Questions concerning simple figures:
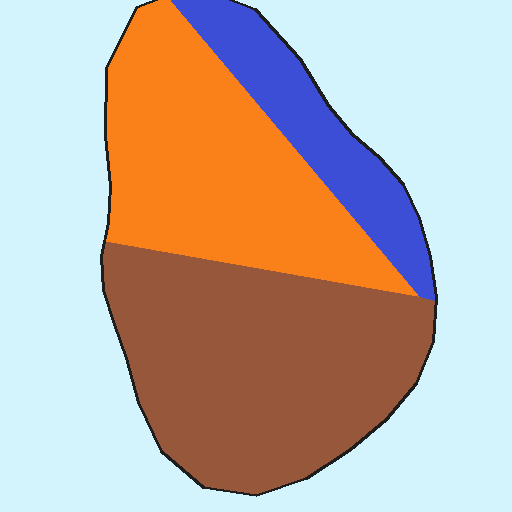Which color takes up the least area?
Blue, at roughly 15%.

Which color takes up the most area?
Brown, at roughly 45%.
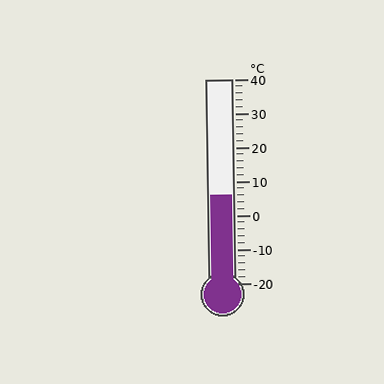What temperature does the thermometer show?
The thermometer shows approximately 6°C.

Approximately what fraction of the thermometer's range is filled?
The thermometer is filled to approximately 45% of its range.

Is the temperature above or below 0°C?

> [REQUIRED TASK]
Every entry must be written out exactly, with all pictures left out.

> [EXPECTED OUTPUT]
Which color takes up the least area?
Blue, at roughly 15%.

Which color takes up the most area?
Brown, at roughly 45%.
What temperature does the thermometer show?
The thermometer shows approximately 6°C.

Approximately what fraction of the thermometer's range is filled?
The thermometer is filled to approximately 45% of its range.

Is the temperature above or below 0°C?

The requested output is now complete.